### Stored data
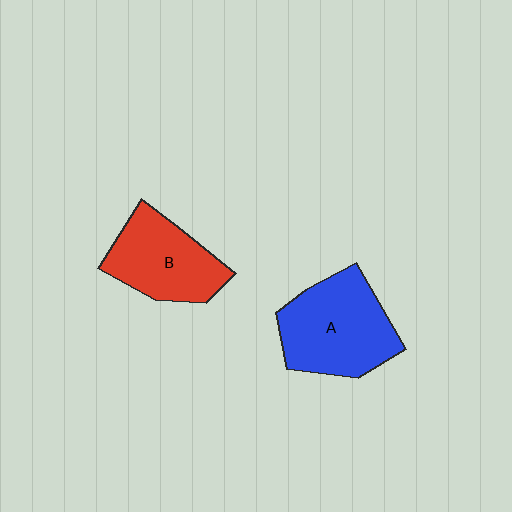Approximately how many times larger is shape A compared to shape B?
Approximately 1.2 times.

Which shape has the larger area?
Shape A (blue).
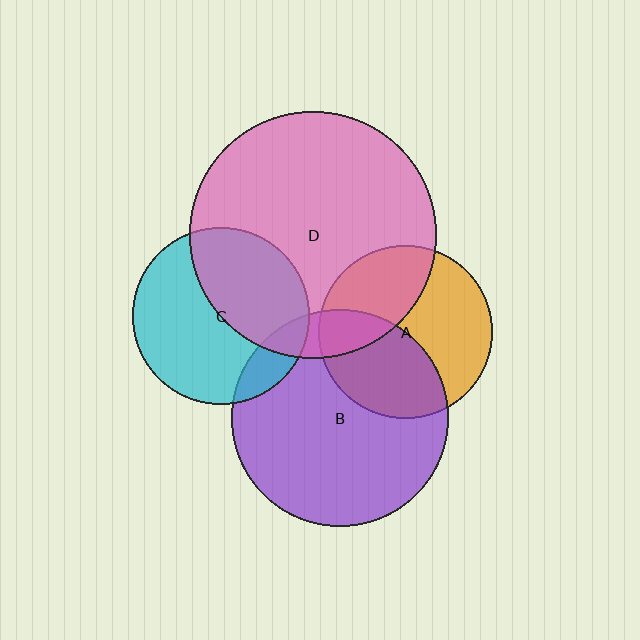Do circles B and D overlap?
Yes.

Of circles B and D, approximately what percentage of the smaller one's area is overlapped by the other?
Approximately 10%.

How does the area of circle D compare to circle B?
Approximately 1.3 times.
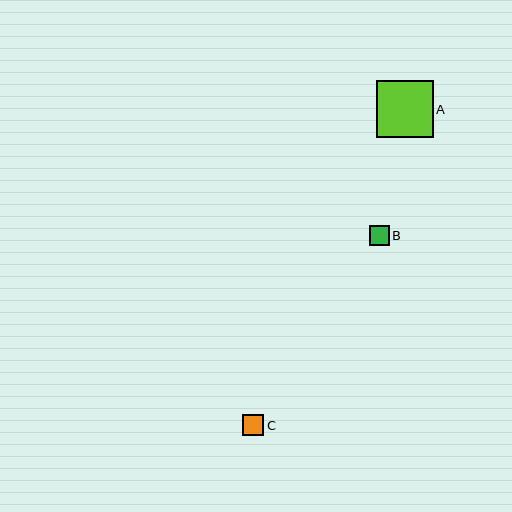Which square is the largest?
Square A is the largest with a size of approximately 57 pixels.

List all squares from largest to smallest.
From largest to smallest: A, C, B.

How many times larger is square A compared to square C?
Square A is approximately 2.7 times the size of square C.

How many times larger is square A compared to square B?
Square A is approximately 2.9 times the size of square B.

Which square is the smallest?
Square B is the smallest with a size of approximately 20 pixels.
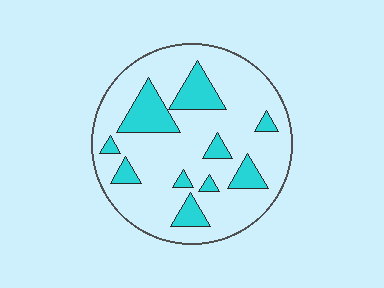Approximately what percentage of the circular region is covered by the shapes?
Approximately 20%.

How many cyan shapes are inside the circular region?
10.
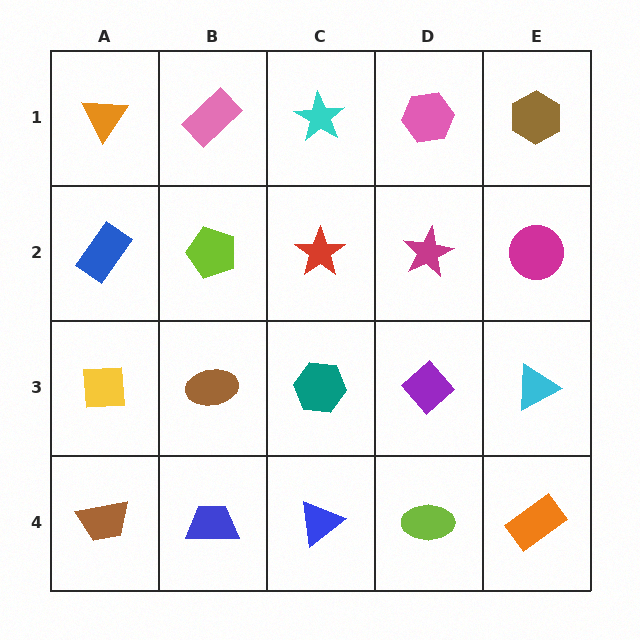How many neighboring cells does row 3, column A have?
3.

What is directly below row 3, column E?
An orange rectangle.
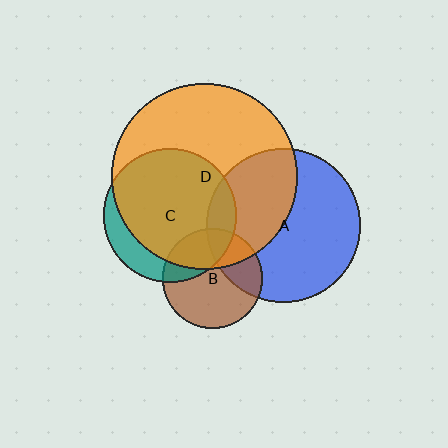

### ACTIVITY
Repeat each line of the records above exactly, but do not copy the pictures.

### TASK RESULT
Approximately how many times larger is shape A compared to shape B?
Approximately 1.2 times.

Which shape has the larger area?
Shape A (blue).
Do circles B and D overlap?
Yes.

Of circles B and D, approximately what percentage of the smaller one's area is overlapped by the other?
Approximately 10%.

How does the area of circle D compare to circle B?
Approximately 1.3 times.
Which square is the largest?
Square A is the largest with a size of approximately 57 pixels.

List all squares from largest to smallest.
From largest to smallest: A, C, B.

How many times larger is square A compared to square C?
Square A is approximately 2.7 times the size of square C.

How many times larger is square A compared to square B?
Square A is approximately 2.9 times the size of square B.

Which square is the smallest?
Square B is the smallest with a size of approximately 20 pixels.
Approximately what percentage of the circular region is covered by the shapes?
Approximately 20%.

How many cyan shapes are inside the circular region?
10.
How many neighboring cells does row 3, column A have?
3.

What is directly below row 3, column E?
An orange rectangle.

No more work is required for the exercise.